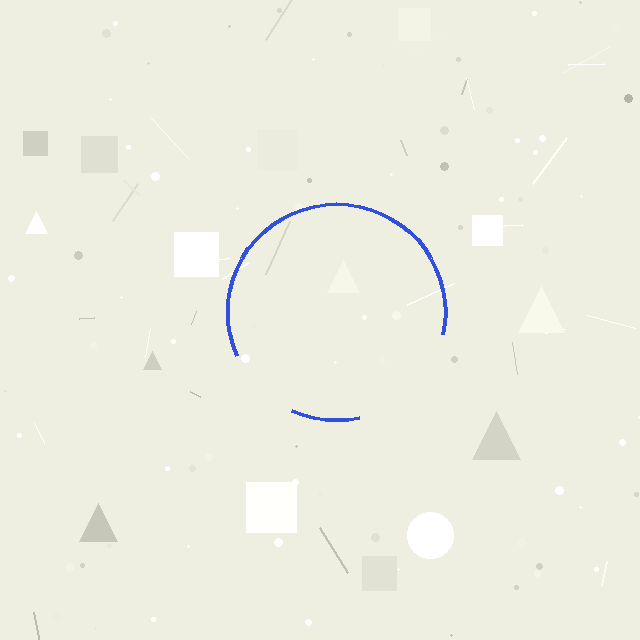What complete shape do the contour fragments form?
The contour fragments form a circle.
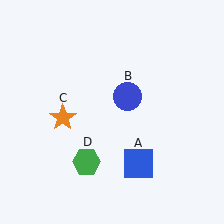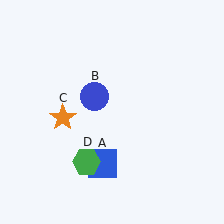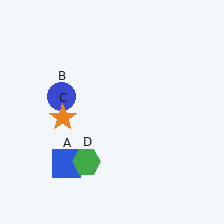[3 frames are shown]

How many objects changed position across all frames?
2 objects changed position: blue square (object A), blue circle (object B).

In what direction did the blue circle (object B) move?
The blue circle (object B) moved left.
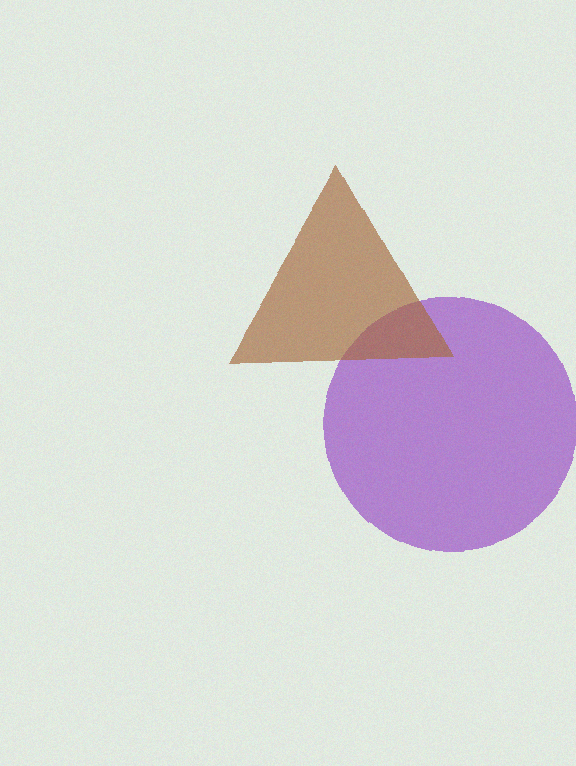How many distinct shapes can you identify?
There are 2 distinct shapes: a purple circle, a brown triangle.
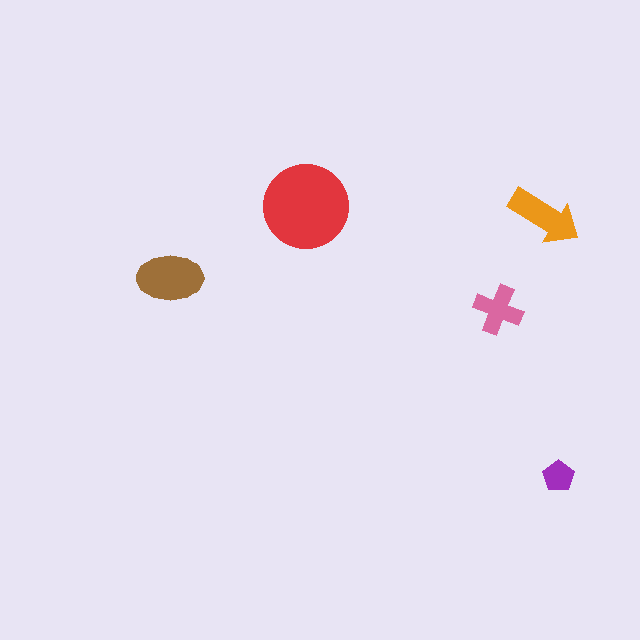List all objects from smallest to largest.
The purple pentagon, the pink cross, the orange arrow, the brown ellipse, the red circle.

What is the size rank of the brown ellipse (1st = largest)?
2nd.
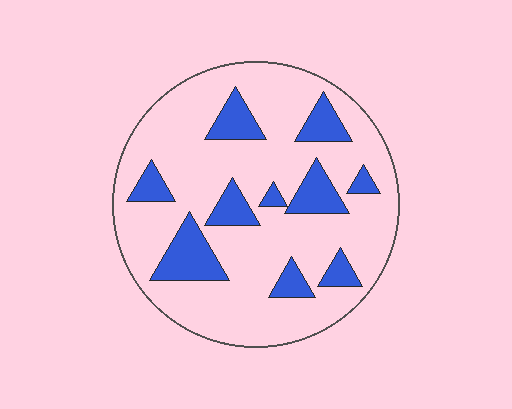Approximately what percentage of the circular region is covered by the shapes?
Approximately 20%.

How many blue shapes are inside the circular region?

-.-.-

- [DIRECTION]:
Quote the data above in full, leaving out the pictures it holds.

- [TASK SOLUTION]:
What complete shape do the contour fragments form?
The contour fragments form a circle.
[3 frames are shown]

How many objects changed position across all frames?
2 objects changed position: blue square (object A), blue circle (object B).

In what direction did the blue circle (object B) move?
The blue circle (object B) moved left.
How many distinct shapes can you identify?
There are 2 distinct shapes: a purple circle, a brown triangle.
List all objects from smallest to largest.
The purple pentagon, the pink cross, the orange arrow, the brown ellipse, the red circle.

What is the size rank of the brown ellipse (1st = largest)?
2nd.
Approximately what percentage of the circular region is covered by the shapes?
Approximately 20%.

How many blue shapes are inside the circular region?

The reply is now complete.